**Your instructions**
Exclude the pictures and reproduce the remaining data exactly as written.

[Shape question data]
__________
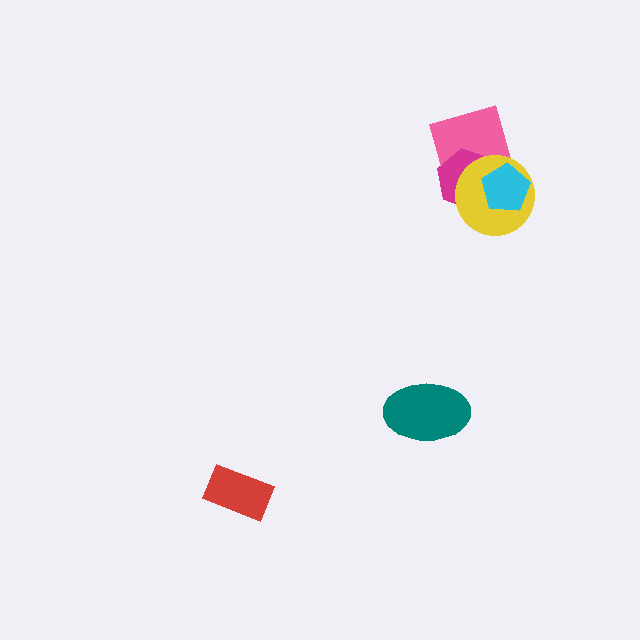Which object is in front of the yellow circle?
The cyan pentagon is in front of the yellow circle.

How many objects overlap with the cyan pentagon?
3 objects overlap with the cyan pentagon.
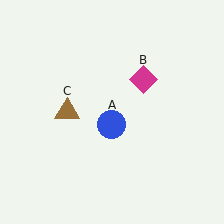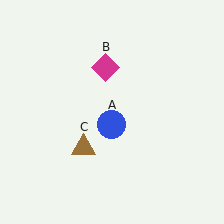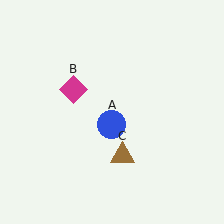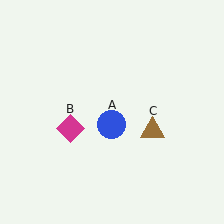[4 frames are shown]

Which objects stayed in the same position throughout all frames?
Blue circle (object A) remained stationary.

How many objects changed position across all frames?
2 objects changed position: magenta diamond (object B), brown triangle (object C).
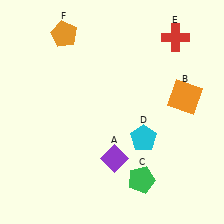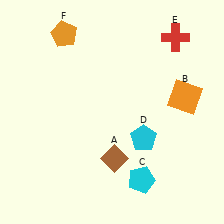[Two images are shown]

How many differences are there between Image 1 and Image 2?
There are 2 differences between the two images.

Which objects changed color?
A changed from purple to brown. C changed from green to cyan.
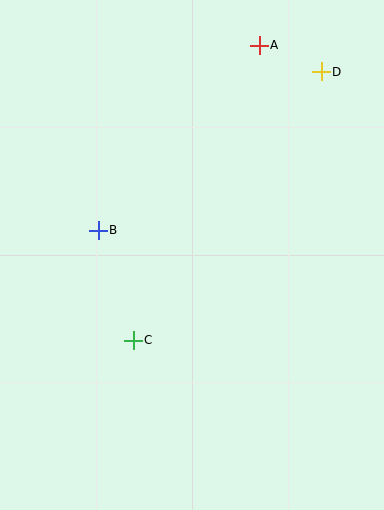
__________
**Task result**
Which object is in front of the yellow circle?
The cyan pentagon is in front of the yellow circle.

How many objects overlap with the cyan pentagon?
3 objects overlap with the cyan pentagon.
[4 frames are shown]

Which objects stayed in the same position throughout all frames?
Blue circle (object A) remained stationary.

How many objects changed position across all frames?
2 objects changed position: magenta diamond (object B), brown triangle (object C).
[Two images are shown]

How many differences are there between Image 1 and Image 2?
There are 2 differences between the two images.

Which objects changed color?
A changed from purple to brown. C changed from green to cyan.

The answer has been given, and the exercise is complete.